## EXERCISE BRIEF
Write out the listing below exactly, and omit any images you find in it.

[Dataset excerpt]

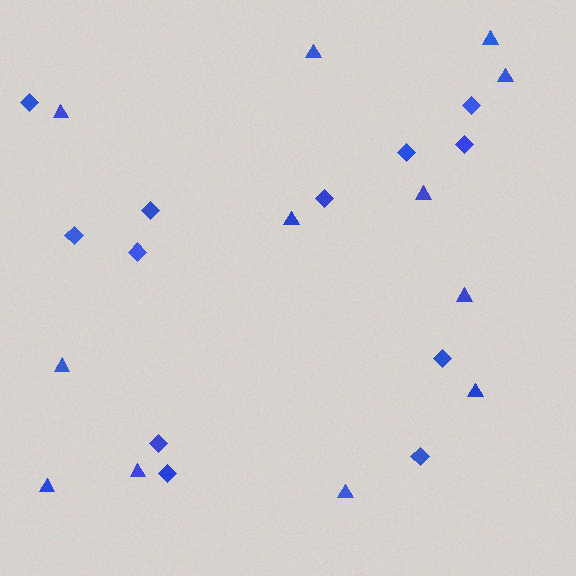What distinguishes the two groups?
There are 2 groups: one group of diamonds (12) and one group of triangles (12).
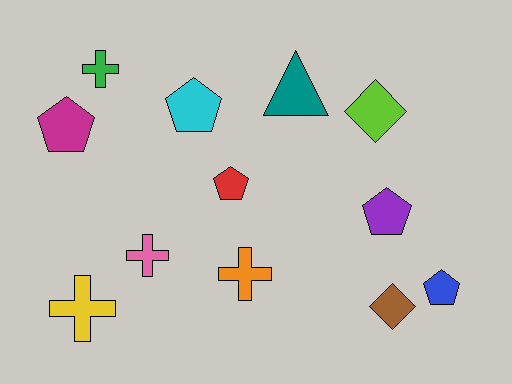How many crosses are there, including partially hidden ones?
There are 4 crosses.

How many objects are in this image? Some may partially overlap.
There are 12 objects.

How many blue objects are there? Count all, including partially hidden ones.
There is 1 blue object.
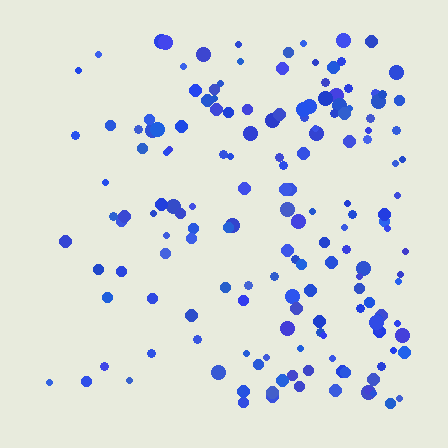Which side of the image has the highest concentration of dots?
The right.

## ANSWER TO THIS EXERCISE
What distinguishes the two groups?
There are 2 groups: one group of diamonds (12) and one group of triangles (12).
How many crosses are there, including partially hidden ones?
There are 4 crosses.

How many objects are in this image? Some may partially overlap.
There are 12 objects.

How many blue objects are there? Count all, including partially hidden ones.
There is 1 blue object.
Which side of the image has the highest concentration of dots?
The right.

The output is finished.